Given request
Leaving out the pictures, retype all the material exactly.
## BEGIN
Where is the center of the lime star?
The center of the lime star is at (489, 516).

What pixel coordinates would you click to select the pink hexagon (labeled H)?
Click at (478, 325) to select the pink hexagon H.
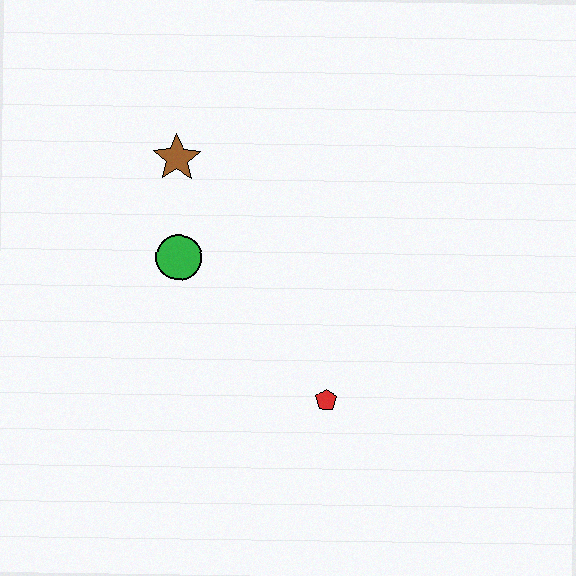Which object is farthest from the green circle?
The red pentagon is farthest from the green circle.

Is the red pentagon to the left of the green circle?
No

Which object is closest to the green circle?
The brown star is closest to the green circle.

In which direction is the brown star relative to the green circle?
The brown star is above the green circle.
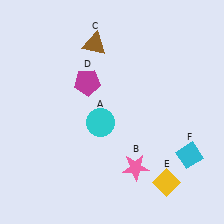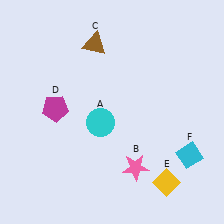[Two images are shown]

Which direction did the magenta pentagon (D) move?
The magenta pentagon (D) moved down and to the left.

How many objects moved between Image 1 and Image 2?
1 object moved between the two images.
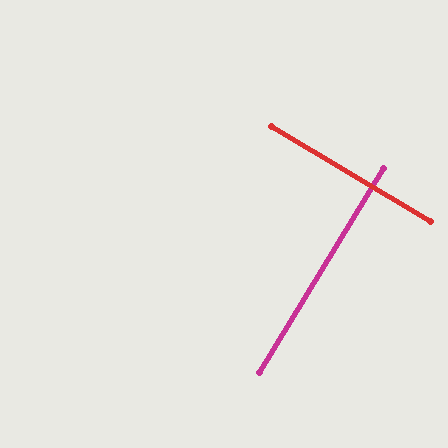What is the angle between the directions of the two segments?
Approximately 89 degrees.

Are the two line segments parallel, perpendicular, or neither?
Perpendicular — they meet at approximately 89°.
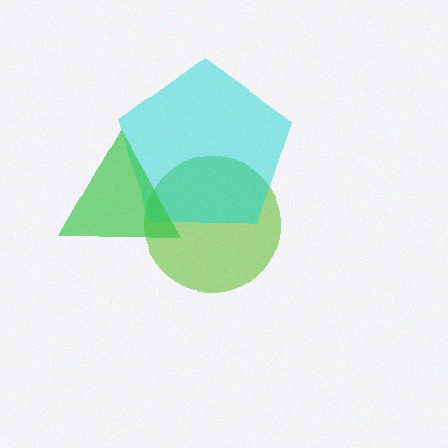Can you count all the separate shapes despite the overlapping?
Yes, there are 3 separate shapes.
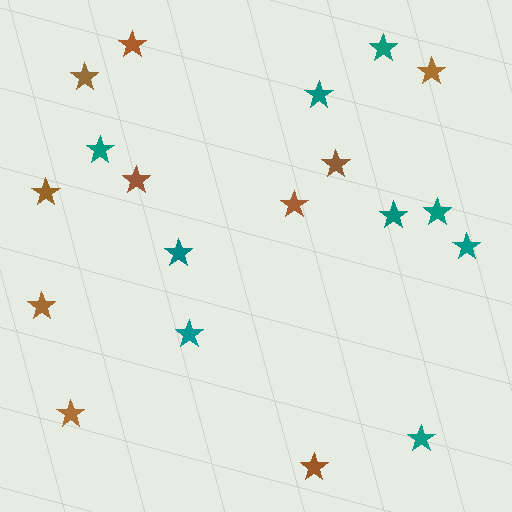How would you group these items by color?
There are 2 groups: one group of brown stars (10) and one group of teal stars (9).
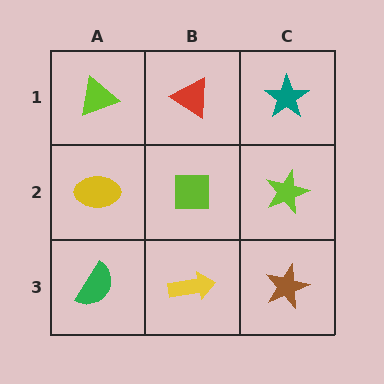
## END
Output of the exercise
Where is the center of the lime star?
The center of the lime star is at (489, 516).

What pixel coordinates would you click to select the pink hexagon (labeled H)?
Click at (478, 325) to select the pink hexagon H.
Which object is farthest from the green circle?
The red pentagon is farthest from the green circle.

Is the red pentagon to the left of the green circle?
No

Which object is closest to the green circle?
The brown star is closest to the green circle.

In which direction is the brown star relative to the green circle?
The brown star is above the green circle.
[Two images are shown]

Which direction did the magenta pentagon (D) move?
The magenta pentagon (D) moved down and to the left.

How many objects moved between Image 1 and Image 2?
1 object moved between the two images.
What is the angle between the directions of the two segments?
Approximately 89 degrees.

Are the two line segments parallel, perpendicular, or neither?
Perpendicular — they meet at approximately 89°.
Can you count all the separate shapes despite the overlapping?
Yes, there are 3 separate shapes.
How would you group these items by color?
There are 2 groups: one group of brown stars (10) and one group of teal stars (9).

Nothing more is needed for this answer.